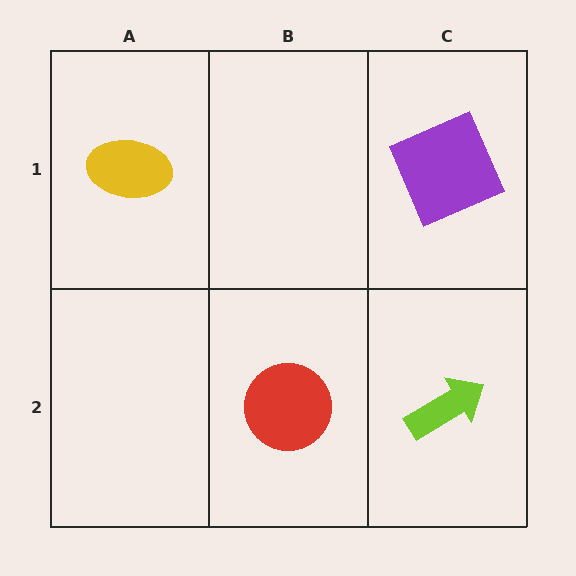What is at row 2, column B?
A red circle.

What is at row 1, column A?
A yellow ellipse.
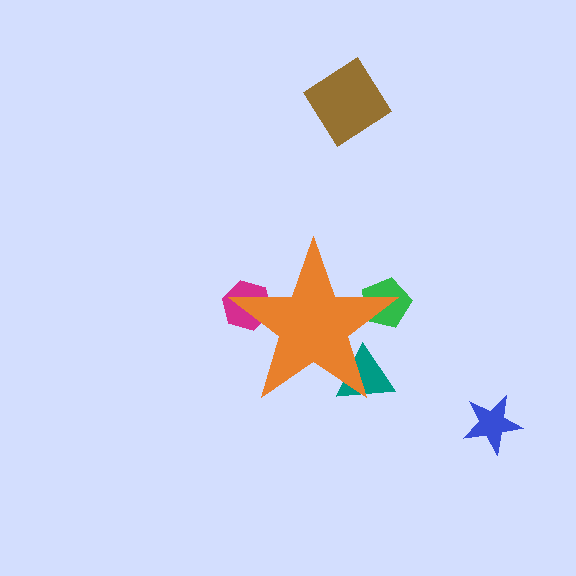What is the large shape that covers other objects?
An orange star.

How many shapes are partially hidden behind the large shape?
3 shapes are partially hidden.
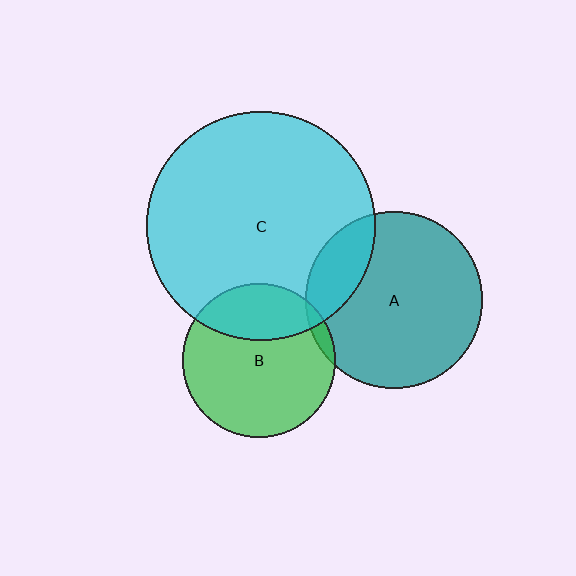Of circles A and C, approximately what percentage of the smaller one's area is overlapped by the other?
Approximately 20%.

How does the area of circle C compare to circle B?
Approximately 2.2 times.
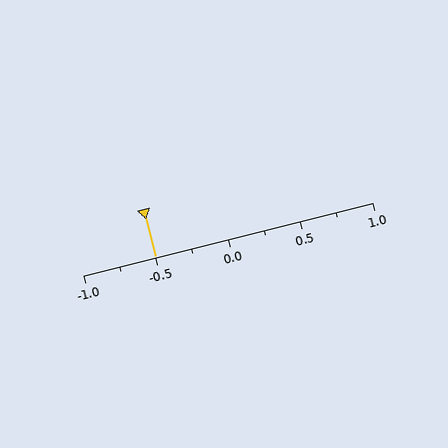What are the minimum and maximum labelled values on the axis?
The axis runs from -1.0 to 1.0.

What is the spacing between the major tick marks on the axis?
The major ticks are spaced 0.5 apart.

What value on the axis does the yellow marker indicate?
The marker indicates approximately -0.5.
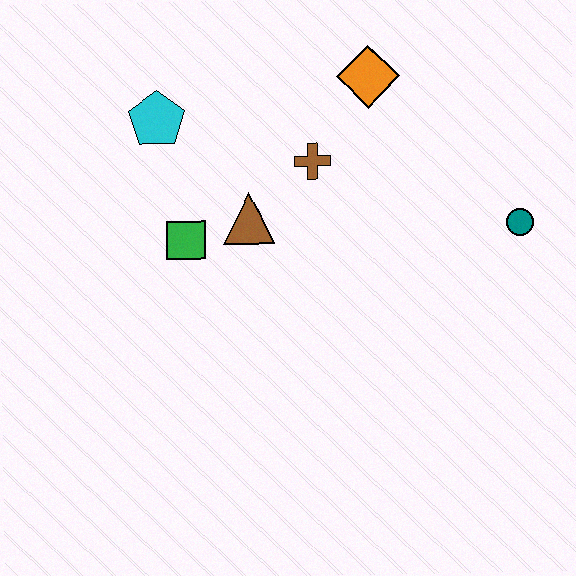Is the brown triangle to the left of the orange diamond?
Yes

────────────────

EXERCISE DESCRIPTION: The listing above needs to be output again exactly. Don't include the pictures.

THE ANSWER:
What is at row 2, column B?
A red circle.

What is at row 1, column A?
A yellow ellipse.
What is the large shape that covers other objects?
An orange star.

How many shapes are partially hidden behind the large shape?
3 shapes are partially hidden.
Of circles A and C, approximately what percentage of the smaller one's area is overlapped by the other?
Approximately 20%.

How does the area of circle C compare to circle B?
Approximately 2.2 times.
What are the minimum and maximum labelled values on the axis?
The axis runs from -1.0 to 1.0.

What is the spacing between the major tick marks on the axis?
The major ticks are spaced 0.5 apart.

What value on the axis does the yellow marker indicate?
The marker indicates approximately -0.5.
Is the brown triangle to the left of the orange diamond?
Yes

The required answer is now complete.